Work instructions » Copy all of the material exactly. Pictures are not to appear in the copy.

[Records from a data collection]

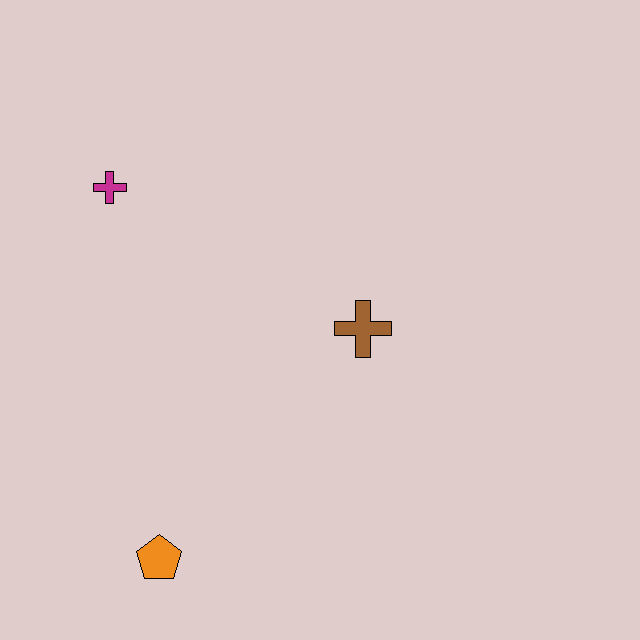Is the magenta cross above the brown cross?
Yes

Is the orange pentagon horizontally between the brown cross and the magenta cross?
Yes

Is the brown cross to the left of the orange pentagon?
No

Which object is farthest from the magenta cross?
The orange pentagon is farthest from the magenta cross.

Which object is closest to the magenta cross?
The brown cross is closest to the magenta cross.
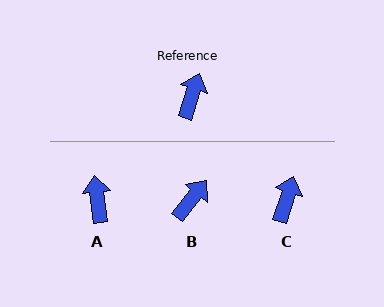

Reply to the exercise »
Is the magenta cross above the brown cross?
Yes

Is the orange pentagon horizontally between the brown cross and the magenta cross?
Yes

Is the brown cross to the left of the orange pentagon?
No

Which object is farthest from the magenta cross?
The orange pentagon is farthest from the magenta cross.

Which object is closest to the magenta cross?
The brown cross is closest to the magenta cross.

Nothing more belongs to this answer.